▶ Short problem
Leaving out all images, write out the records that follow exactly.

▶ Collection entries
BEGIN

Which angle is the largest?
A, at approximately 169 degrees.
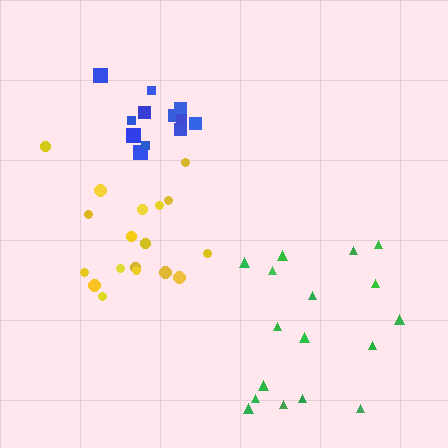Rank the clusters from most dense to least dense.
blue, yellow, green.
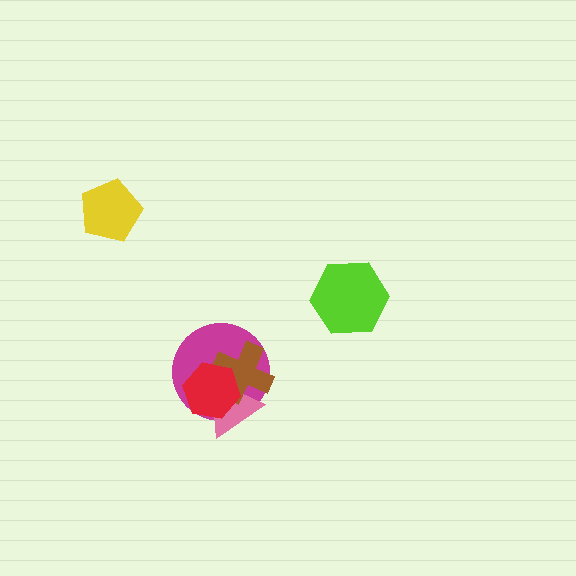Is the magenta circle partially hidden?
Yes, it is partially covered by another shape.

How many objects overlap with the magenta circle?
3 objects overlap with the magenta circle.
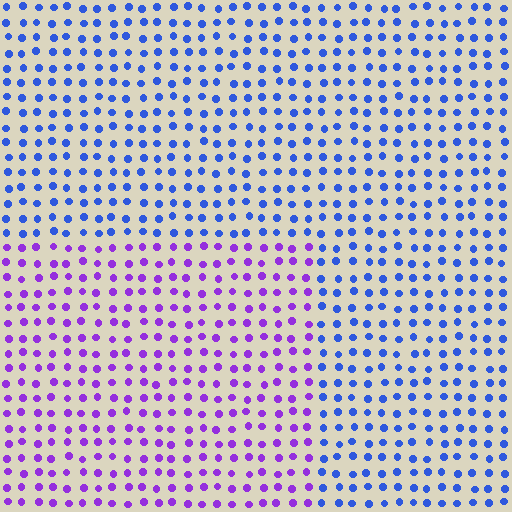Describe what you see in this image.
The image is filled with small blue elements in a uniform arrangement. A rectangle-shaped region is visible where the elements are tinted to a slightly different hue, forming a subtle color boundary.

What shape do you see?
I see a rectangle.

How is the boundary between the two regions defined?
The boundary is defined purely by a slight shift in hue (about 49 degrees). Spacing, size, and orientation are identical on both sides.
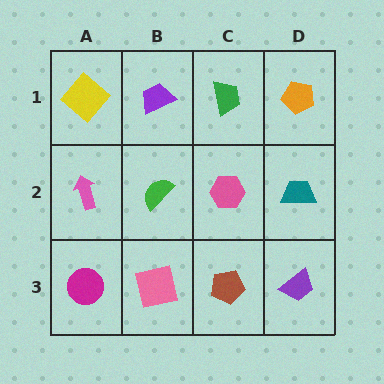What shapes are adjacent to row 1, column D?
A teal trapezoid (row 2, column D), a green trapezoid (row 1, column C).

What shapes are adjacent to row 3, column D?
A teal trapezoid (row 2, column D), a brown pentagon (row 3, column C).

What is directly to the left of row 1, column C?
A purple trapezoid.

END

▶ Exercise solution
Which angle is the largest?
A, at approximately 169 degrees.
Rank the clusters from most dense to least dense.
blue, yellow, green.
Is the magenta circle partially hidden?
Yes, it is partially covered by another shape.

How many objects overlap with the magenta circle?
3 objects overlap with the magenta circle.
Describe what you see in this image.
The image is filled with small blue elements in a uniform arrangement. A rectangle-shaped region is visible where the elements are tinted to a slightly different hue, forming a subtle color boundary.

What shape do you see?
I see a rectangle.

How is the boundary between the two regions defined?
The boundary is defined purely by a slight shift in hue (about 49 degrees). Spacing, size, and orientation are identical on both sides.
What shapes are adjacent to row 1, column D?
A teal trapezoid (row 2, column D), a green trapezoid (row 1, column C).

What shapes are adjacent to row 3, column D?
A teal trapezoid (row 2, column D), a brown pentagon (row 3, column C).

What is directly to the left of row 1, column C?
A purple trapezoid.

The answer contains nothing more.